#### STATED PROBLEM
Find the line that contains "Which two points are farthest". Repeat that line and all lines following it, exactly, through the end of the listing below.

====== SUPPLIED RECORDS ======

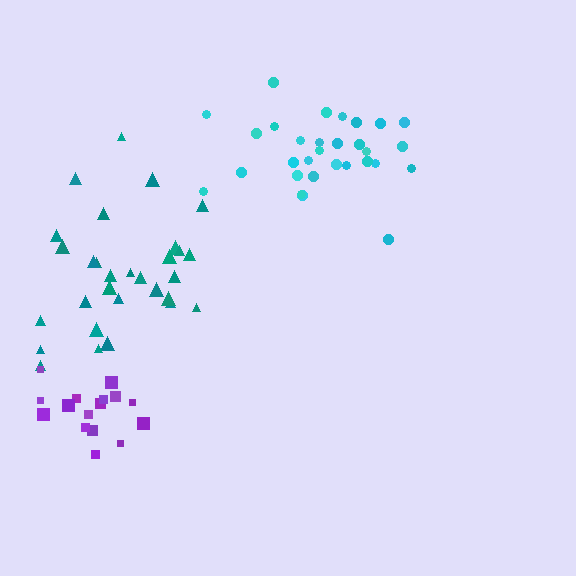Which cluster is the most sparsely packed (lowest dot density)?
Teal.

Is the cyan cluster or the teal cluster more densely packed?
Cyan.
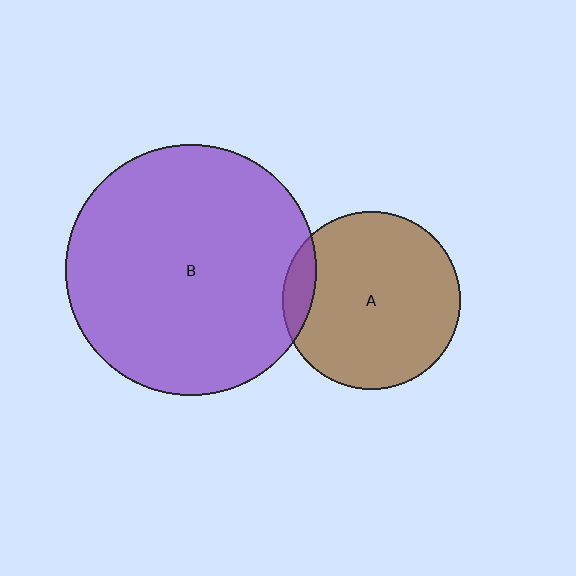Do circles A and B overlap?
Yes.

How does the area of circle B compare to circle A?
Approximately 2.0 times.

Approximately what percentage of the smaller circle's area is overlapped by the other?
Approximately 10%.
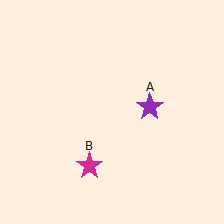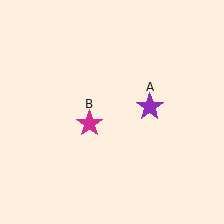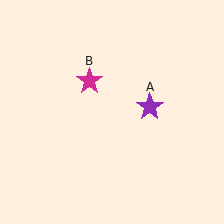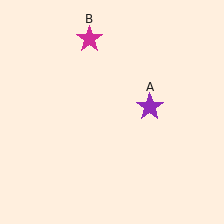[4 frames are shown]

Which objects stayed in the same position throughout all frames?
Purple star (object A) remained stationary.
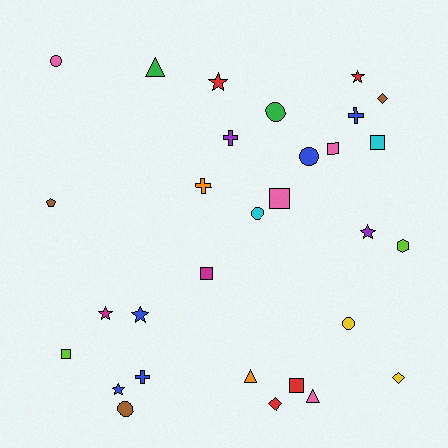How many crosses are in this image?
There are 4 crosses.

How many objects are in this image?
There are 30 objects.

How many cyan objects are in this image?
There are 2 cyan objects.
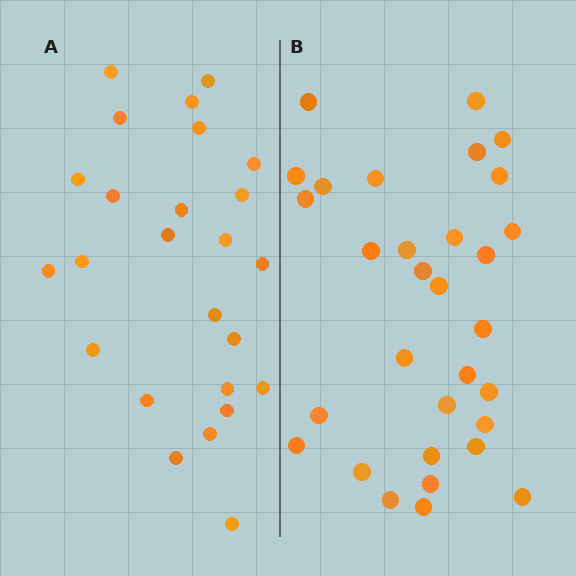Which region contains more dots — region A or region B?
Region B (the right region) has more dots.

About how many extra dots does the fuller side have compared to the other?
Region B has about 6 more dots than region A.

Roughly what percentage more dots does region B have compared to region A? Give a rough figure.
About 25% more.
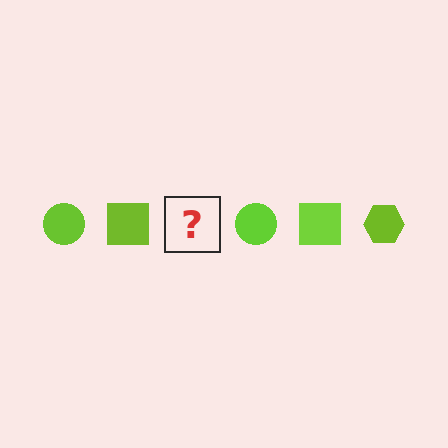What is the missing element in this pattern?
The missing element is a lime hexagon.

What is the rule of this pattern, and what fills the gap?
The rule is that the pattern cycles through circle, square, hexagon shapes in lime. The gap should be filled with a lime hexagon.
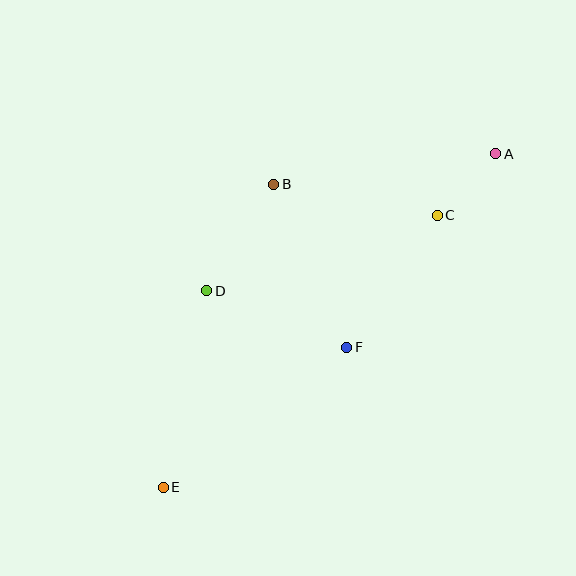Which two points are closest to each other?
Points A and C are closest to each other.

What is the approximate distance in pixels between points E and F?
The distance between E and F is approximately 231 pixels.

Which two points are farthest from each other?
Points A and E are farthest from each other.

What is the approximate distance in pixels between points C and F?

======

#### CORRECT OUTPUT
Which two points are farthest from each other?
Points A and E are farthest from each other.

What is the approximate distance in pixels between points C and F?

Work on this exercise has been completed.